■ **EXERCISE OBJECTIVE**:
Pictures must not be retyped. Return exactly the lines from the one with "Which two points are closest to each other?" through the one with "Is the pink mark at", both included, and no others.

[Stored dataset items]

------------------------------------------------------------

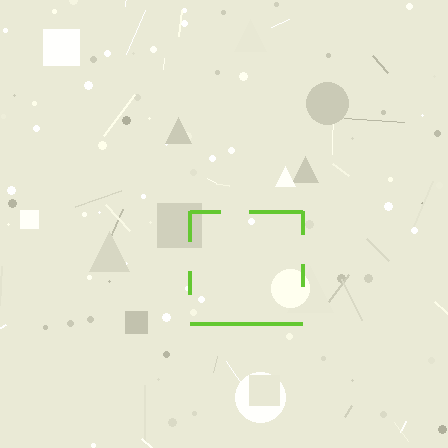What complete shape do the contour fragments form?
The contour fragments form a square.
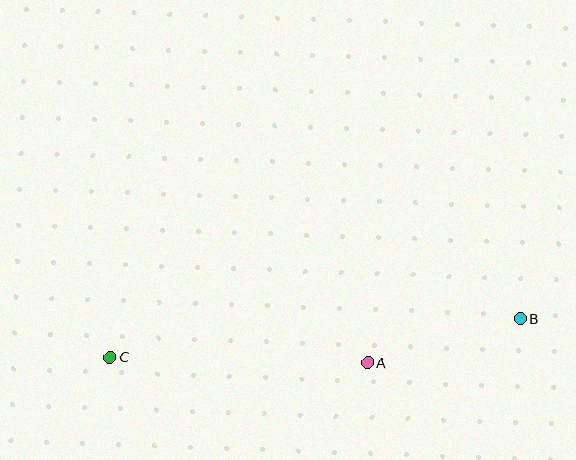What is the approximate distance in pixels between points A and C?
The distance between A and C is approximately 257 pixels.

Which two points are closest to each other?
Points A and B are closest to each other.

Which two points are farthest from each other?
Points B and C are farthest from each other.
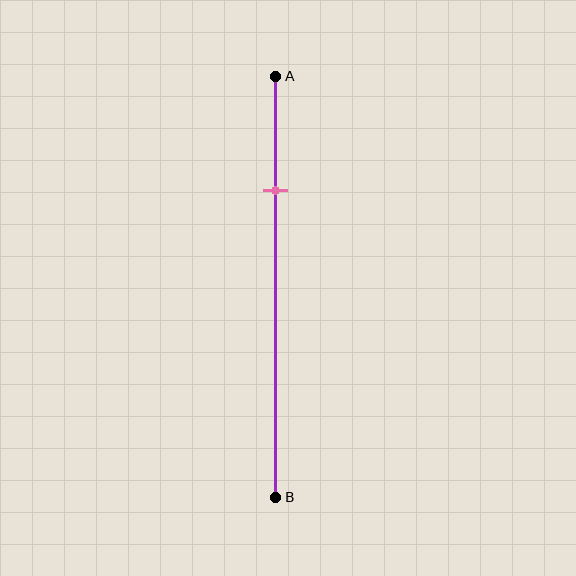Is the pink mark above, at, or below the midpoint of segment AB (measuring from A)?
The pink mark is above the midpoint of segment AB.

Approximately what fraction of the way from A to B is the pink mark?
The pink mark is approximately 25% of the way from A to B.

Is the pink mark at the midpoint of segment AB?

------------------------------------------------------------

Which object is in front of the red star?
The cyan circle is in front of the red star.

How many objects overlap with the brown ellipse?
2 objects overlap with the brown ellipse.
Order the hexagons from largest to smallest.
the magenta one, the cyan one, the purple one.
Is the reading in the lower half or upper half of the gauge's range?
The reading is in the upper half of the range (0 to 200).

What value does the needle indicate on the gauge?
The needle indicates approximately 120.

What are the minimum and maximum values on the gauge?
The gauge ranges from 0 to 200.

------------------------------------------------------------

■ **TASK SOLUTION**:
Which two points are closest to each other?
Points A and B are closest to each other.

Which two points are farthest from each other?
Points B and C are farthest from each other.
Is the pink mark above, at, or below the midpoint of segment AB (measuring from A)?
The pink mark is above the midpoint of segment AB.

Approximately what fraction of the way from A to B is the pink mark?
The pink mark is approximately 25% of the way from A to B.

Is the pink mark at the midpoint of segment AB?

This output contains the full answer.